The line containing "[5 frames are shown]" marks the end: quote every line from the start of the records below through it, word for word.

## MATERIALS PROVIDED
━━━━━━━━━━

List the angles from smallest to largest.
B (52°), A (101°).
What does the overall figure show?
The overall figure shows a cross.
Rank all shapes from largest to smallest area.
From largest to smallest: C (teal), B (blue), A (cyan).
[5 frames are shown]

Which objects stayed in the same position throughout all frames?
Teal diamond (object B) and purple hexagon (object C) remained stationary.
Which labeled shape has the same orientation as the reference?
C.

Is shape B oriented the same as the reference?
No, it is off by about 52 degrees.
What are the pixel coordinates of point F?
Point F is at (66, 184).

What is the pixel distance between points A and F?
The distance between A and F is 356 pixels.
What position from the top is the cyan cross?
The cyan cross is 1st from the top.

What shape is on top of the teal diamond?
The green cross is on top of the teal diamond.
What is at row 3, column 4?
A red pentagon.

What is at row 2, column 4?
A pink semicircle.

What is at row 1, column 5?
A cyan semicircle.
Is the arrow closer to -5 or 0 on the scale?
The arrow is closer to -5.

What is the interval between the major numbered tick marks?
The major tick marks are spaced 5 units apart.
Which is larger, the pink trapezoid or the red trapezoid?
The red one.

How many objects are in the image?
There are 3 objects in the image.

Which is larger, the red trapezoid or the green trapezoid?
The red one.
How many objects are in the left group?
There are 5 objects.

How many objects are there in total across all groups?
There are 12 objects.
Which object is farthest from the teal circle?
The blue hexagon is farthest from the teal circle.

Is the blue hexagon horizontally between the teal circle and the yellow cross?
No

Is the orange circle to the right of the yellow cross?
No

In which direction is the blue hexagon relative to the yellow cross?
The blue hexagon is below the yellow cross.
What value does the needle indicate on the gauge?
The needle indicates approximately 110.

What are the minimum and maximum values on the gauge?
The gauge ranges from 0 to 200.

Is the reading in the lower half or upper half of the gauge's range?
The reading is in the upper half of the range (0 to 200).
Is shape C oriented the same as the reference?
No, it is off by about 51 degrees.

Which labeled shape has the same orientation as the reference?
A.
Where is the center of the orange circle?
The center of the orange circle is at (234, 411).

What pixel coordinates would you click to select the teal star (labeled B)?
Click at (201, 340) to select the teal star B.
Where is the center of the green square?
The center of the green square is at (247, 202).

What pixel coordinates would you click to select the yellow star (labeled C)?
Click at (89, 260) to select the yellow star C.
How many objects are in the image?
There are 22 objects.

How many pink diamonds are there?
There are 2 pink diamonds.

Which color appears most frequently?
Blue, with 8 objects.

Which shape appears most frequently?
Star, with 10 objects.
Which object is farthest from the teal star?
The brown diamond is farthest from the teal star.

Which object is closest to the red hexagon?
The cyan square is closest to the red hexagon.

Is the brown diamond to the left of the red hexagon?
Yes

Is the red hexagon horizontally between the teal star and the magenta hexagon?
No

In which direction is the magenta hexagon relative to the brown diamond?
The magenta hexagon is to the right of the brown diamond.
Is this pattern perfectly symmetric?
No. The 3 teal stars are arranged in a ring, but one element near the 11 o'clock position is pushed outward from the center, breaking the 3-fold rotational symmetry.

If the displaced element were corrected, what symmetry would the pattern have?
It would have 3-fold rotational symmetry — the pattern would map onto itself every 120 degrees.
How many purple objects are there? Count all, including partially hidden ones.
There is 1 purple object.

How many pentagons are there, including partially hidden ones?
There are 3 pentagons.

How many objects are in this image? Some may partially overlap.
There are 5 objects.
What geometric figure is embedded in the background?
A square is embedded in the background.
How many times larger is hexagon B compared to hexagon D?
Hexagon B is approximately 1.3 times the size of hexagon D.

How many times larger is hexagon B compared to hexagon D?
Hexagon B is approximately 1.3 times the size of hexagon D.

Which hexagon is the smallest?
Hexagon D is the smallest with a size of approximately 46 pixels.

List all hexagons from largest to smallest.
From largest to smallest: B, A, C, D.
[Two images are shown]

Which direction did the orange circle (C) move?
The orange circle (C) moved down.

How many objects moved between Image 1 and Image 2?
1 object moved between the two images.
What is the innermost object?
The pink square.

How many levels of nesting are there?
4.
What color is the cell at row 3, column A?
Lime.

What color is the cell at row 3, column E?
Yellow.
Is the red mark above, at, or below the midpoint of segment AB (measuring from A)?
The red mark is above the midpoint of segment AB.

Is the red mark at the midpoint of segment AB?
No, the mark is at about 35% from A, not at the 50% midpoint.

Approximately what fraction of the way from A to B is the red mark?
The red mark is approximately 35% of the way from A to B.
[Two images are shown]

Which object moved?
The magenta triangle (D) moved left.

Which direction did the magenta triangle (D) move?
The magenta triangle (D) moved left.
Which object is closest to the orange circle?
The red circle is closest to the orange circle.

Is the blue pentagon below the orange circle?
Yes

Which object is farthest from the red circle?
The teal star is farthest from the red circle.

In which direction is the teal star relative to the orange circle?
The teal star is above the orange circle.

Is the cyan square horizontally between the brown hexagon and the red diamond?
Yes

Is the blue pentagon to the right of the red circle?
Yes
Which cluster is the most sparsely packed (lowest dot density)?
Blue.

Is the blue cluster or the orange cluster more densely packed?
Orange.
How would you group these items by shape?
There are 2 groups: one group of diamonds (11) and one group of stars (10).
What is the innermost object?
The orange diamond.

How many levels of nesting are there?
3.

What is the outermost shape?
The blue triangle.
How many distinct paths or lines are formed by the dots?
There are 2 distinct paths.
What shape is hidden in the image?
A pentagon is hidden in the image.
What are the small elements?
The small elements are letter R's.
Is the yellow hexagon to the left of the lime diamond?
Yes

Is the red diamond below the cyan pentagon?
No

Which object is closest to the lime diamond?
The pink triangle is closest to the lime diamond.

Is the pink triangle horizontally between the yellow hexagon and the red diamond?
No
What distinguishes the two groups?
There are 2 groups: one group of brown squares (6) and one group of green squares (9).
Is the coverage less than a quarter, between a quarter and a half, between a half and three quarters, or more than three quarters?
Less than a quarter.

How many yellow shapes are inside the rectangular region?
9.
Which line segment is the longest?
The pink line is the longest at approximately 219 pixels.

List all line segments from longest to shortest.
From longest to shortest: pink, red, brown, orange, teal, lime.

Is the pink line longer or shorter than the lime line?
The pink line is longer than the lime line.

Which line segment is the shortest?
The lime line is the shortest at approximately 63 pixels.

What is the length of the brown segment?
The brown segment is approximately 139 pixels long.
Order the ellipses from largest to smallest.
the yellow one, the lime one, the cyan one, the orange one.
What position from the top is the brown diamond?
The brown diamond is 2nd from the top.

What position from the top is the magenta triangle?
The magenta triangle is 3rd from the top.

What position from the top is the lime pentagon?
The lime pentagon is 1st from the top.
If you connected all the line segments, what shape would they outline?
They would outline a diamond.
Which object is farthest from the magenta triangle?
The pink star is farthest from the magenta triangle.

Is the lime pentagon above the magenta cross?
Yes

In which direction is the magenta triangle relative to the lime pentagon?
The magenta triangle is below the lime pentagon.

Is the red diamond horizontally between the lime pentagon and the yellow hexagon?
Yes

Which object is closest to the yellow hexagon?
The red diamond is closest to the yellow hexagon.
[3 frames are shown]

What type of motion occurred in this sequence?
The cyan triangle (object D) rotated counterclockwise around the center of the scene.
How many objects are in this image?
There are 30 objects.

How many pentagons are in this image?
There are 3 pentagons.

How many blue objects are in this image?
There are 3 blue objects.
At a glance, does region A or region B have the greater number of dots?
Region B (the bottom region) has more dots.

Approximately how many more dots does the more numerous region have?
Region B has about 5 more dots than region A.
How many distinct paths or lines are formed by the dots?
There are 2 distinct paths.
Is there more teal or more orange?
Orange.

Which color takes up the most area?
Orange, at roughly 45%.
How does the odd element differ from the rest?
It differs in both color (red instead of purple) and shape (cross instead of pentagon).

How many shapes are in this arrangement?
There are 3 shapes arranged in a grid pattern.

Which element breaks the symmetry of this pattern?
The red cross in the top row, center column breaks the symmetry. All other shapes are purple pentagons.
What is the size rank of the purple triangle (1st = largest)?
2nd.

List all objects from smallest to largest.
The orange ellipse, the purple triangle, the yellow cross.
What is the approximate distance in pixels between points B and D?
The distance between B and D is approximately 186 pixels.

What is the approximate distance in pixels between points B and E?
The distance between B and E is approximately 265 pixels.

━━━━━━━━━━

## TASK ANSWER
List the angles from smallest to largest.
B (52°), A (101°).
What does the overall figure show?
The overall figure shows a cross.
Rank all shapes from largest to smallest area.
From largest to smallest: C (teal), B (blue), A (cyan).
[5 frames are shown]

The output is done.